§ **WHAT THE EXERCISE ASKS**: Write out the listing in full, matching it word for word.
-- START OF ITEMS --
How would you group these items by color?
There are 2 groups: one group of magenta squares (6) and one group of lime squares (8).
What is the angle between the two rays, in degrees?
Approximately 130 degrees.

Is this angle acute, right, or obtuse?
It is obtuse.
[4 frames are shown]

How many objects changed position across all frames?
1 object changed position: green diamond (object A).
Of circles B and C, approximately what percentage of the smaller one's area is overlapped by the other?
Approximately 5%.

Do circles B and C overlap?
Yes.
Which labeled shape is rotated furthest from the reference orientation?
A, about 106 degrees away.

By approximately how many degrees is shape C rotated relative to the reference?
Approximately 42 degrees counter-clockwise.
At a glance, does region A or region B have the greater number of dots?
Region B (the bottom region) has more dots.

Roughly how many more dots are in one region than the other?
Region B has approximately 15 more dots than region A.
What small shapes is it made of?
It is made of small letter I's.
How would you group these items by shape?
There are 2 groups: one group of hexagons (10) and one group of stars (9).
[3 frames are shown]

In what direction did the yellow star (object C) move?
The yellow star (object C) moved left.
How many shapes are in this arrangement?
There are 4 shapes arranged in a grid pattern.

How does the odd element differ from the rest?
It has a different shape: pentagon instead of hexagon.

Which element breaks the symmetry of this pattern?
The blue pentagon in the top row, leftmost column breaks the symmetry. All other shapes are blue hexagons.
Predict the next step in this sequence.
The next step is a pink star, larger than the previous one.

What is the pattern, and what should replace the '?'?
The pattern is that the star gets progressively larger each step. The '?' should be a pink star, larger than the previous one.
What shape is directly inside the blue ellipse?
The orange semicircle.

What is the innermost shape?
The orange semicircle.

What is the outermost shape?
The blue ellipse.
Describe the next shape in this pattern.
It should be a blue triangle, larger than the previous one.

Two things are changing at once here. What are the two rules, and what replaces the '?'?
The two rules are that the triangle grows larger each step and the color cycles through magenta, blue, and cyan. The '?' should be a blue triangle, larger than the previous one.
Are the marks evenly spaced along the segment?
-- END OF ITEMS --
§ **ANSWER BELOW**:
How would you group these items by color?
There are 2 groups: one group of magenta squares (6) and one group of lime squares (8).
What is the angle between the two rays, in degrees?
Approximately 130 degrees.

Is this angle acute, right, or obtuse?
It is obtuse.
[4 frames are shown]

How many objects changed position across all frames?
1 object changed position: green diamond (object A).
Of circles B and C, approximately what percentage of the smaller one's area is overlapped by the other?
Approximately 5%.

Do circles B and C overlap?
Yes.
Which labeled shape is rotated furthest from the reference orientation?
A, about 106 degrees away.

By approximately how many degrees is shape C rotated relative to the reference?
Approximately 42 degrees counter-clockwise.
At a glance, does region A or region B have the greater number of dots?
Region B (the bottom region) has more dots.

Roughly how many more dots are in one region than the other?
Region B has approximately 15 more dots than region A.
What small shapes is it made of?
It is made of small letter I's.
How would you group these items by shape?
There are 2 groups: one group of hexagons (10) and one group of stars (9).
[3 frames are shown]

In what direction did the yellow star (object C) move?
The yellow star (object C) moved left.
How many shapes are in this arrangement?
There are 4 shapes arranged in a grid pattern.

How does the odd element differ from the rest?
It has a different shape: pentagon instead of hexagon.

Which element breaks the symmetry of this pattern?
The blue pentagon in the top row, leftmost column breaks the symmetry. All other shapes are blue hexagons.
Predict the next step in this sequence.
The next step is a pink star, larger than the previous one.

What is the pattern, and what should replace the '?'?
The pattern is that the star gets progressively larger each step. The '?' should be a pink star, larger than the previous one.
What shape is directly inside the blue ellipse?
The orange semicircle.

What is the innermost shape?
The orange semicircle.

What is the outermost shape?
The blue ellipse.
Describe the next shape in this pattern.
It should be a blue triangle, larger than the previous one.

Two things are changing at once here. What are the two rules, and what replaces the '?'?
The two rules are that the triangle grows larger each step and the color cycles through magenta, blue, and cyan. The '?' should be a blue triangle, larger than the previous one.
Are the marks evenly spaced along the segment?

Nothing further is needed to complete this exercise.